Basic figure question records
((

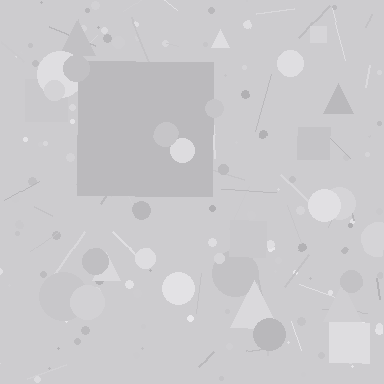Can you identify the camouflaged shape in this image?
The camouflaged shape is a square.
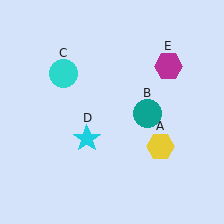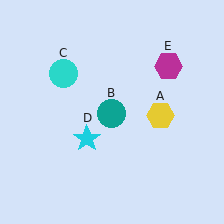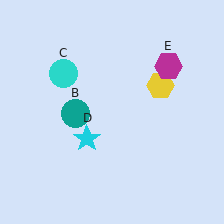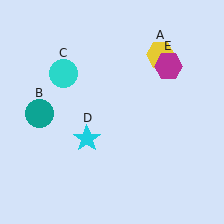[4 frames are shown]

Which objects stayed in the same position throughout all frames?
Cyan circle (object C) and cyan star (object D) and magenta hexagon (object E) remained stationary.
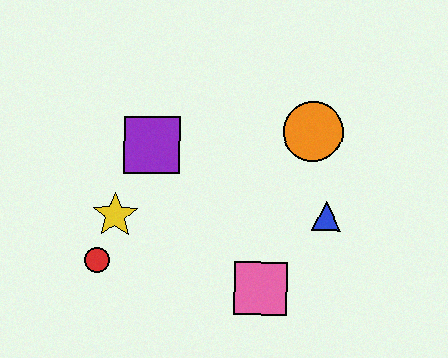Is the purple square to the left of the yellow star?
No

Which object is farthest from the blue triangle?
The red circle is farthest from the blue triangle.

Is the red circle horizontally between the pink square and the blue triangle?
No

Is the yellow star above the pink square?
Yes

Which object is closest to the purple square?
The yellow star is closest to the purple square.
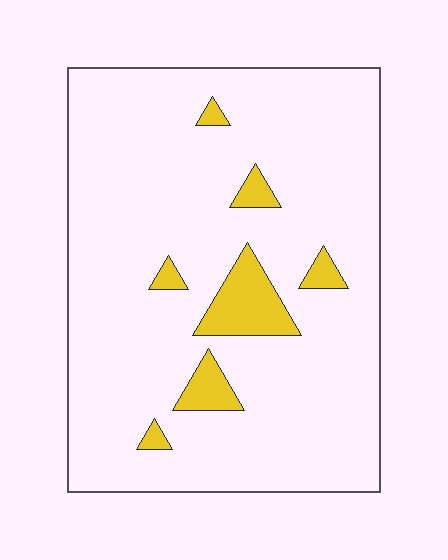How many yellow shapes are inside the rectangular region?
7.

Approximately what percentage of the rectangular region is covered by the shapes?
Approximately 10%.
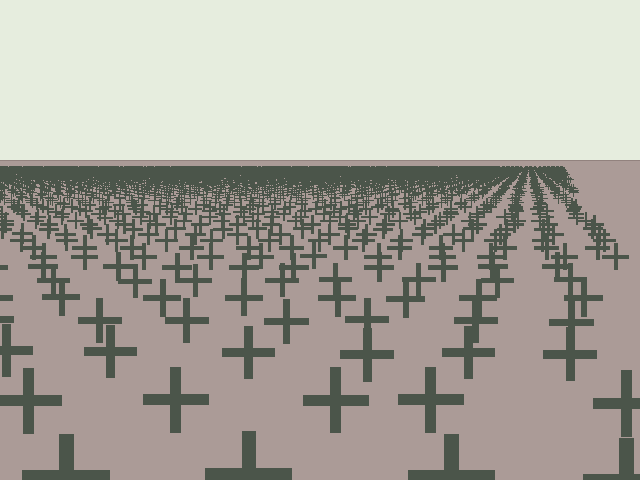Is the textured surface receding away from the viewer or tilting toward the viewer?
The surface is receding away from the viewer. Texture elements get smaller and denser toward the top.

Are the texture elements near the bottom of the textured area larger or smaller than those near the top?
Larger. Near the bottom, elements are closer to the viewer and appear at a bigger on-screen size.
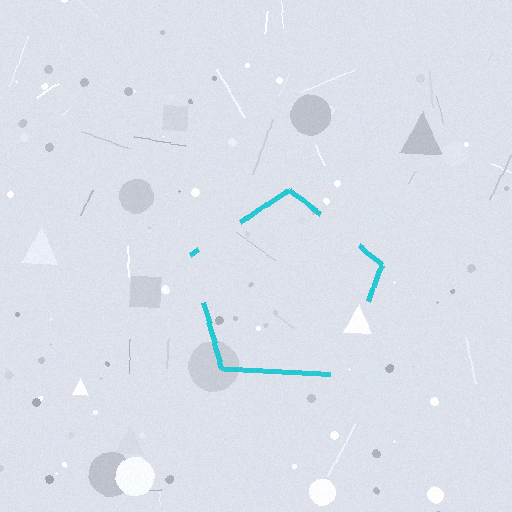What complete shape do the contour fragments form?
The contour fragments form a pentagon.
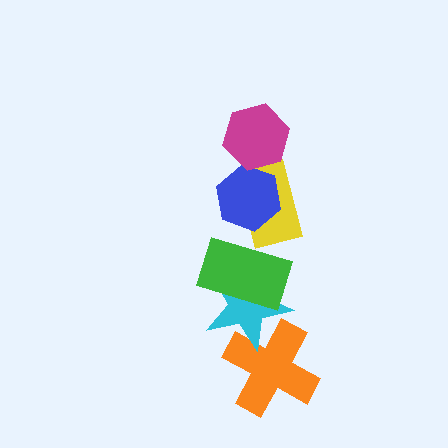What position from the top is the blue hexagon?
The blue hexagon is 2nd from the top.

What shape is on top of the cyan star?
The green rectangle is on top of the cyan star.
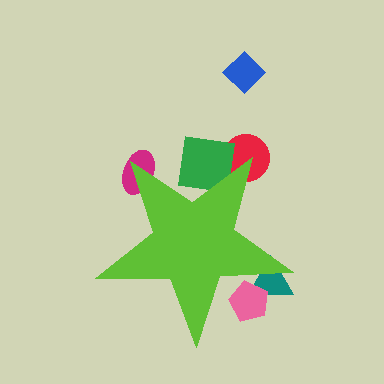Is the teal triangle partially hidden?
Yes, the teal triangle is partially hidden behind the lime star.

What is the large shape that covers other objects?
A lime star.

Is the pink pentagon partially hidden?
No, the pink pentagon is fully visible.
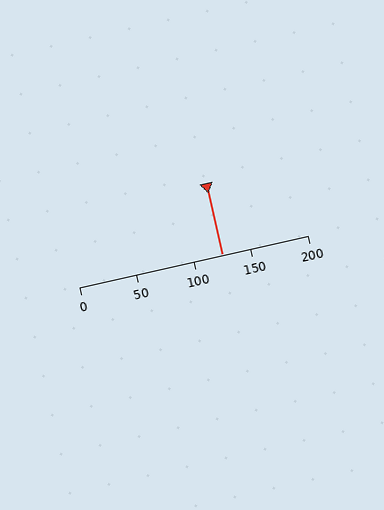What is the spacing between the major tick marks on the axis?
The major ticks are spaced 50 apart.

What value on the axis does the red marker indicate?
The marker indicates approximately 125.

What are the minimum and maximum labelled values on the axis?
The axis runs from 0 to 200.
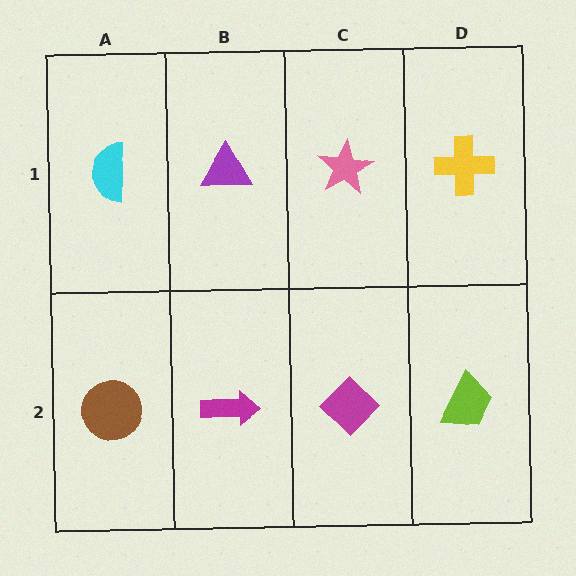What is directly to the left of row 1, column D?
A pink star.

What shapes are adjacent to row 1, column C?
A magenta diamond (row 2, column C), a purple triangle (row 1, column B), a yellow cross (row 1, column D).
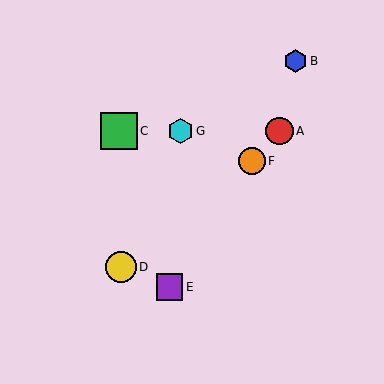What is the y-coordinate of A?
Object A is at y≈131.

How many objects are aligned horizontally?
3 objects (A, C, G) are aligned horizontally.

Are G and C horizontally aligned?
Yes, both are at y≈131.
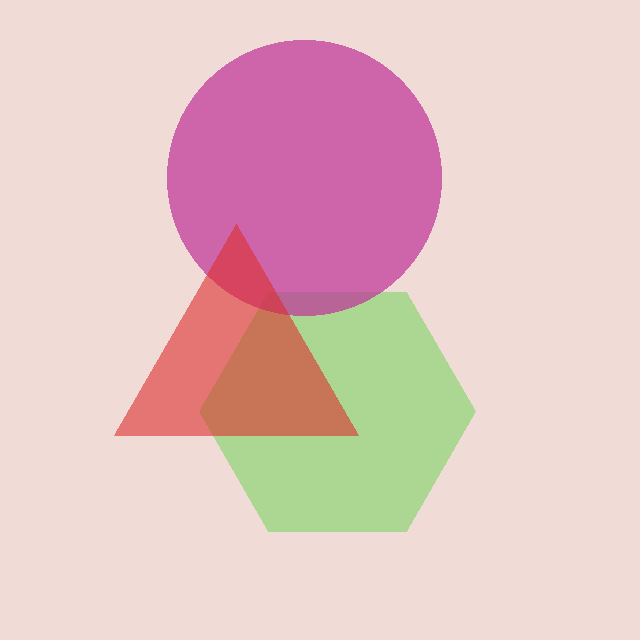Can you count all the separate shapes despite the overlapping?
Yes, there are 3 separate shapes.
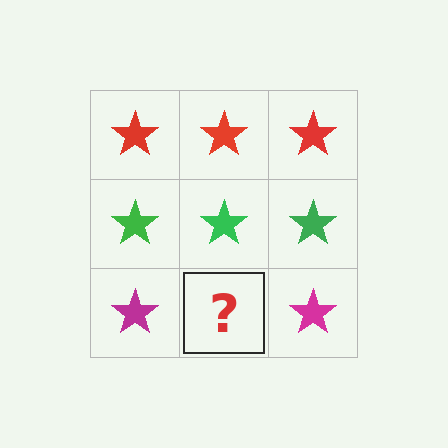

))

EXERCISE REQUIREMENTS
Print once more, exactly, the lines from the one with "What complete shape" through the last line of the data, both ends included, without any pictures.

RESPONSE TO THIS TASK
What complete shape do the contour fragments form?
The contour fragments form a pentagon.
What position from the top is the blue hexagon?
The blue hexagon is 2nd from the top.

What shape is on top of the cyan star?
The green rectangle is on top of the cyan star.
Is the teal triangle partially hidden?
Yes, the teal triangle is partially hidden behind the lime star.

What is the large shape that covers other objects?
A lime star.

Is the pink pentagon partially hidden?
No, the pink pentagon is fully visible.
What is the spacing between the major tick marks on the axis?
The major ticks are spaced 50 apart.

What value on the axis does the red marker indicate?
The marker indicates approximately 125.

What are the minimum and maximum labelled values on the axis?
The axis runs from 0 to 200.
What is directly to the left of row 1, column D?
A pink star.

What shapes are adjacent to row 1, column C?
A magenta diamond (row 2, column C), a purple triangle (row 1, column B), a yellow cross (row 1, column D).
What is the y-coordinate of A?
Object A is at y≈131.

How many objects are aligned horizontally?
3 objects (A, C, G) are aligned horizontally.

Are G and C horizontally aligned?
Yes, both are at y≈131.
Can you count all the separate shapes despite the overlapping?
Yes, there are 3 separate shapes.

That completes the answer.